# [Goal]
From the line containing "If the black" to the last line of the data below, copy everything exactly and nothing else; pictures stay out.

# [Stored rows]
— START —

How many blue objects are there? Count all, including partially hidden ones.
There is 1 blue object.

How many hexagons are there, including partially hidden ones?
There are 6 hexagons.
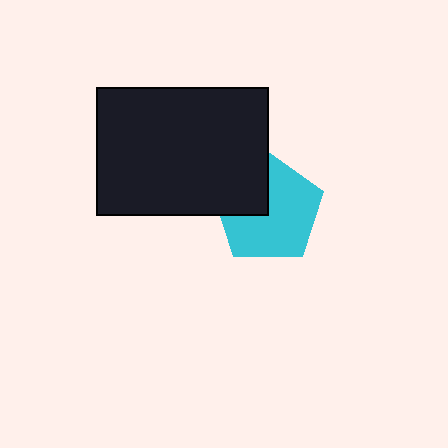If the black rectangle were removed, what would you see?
You would see the complete cyan pentagon.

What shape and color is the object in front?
The object in front is a black rectangle.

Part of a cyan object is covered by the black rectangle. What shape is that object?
It is a pentagon.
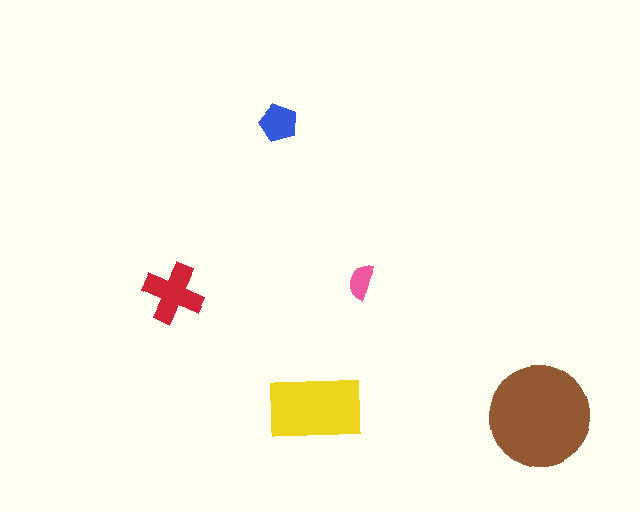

— END —

# [Answer to this exercise]
If the black rectangle were removed, what would you see?
You would see the complete cyan pentagon.

What shape and color is the object in front?
The object in front is a black rectangle.

Part of a cyan object is covered by the black rectangle. What shape is that object?
It is a pentagon.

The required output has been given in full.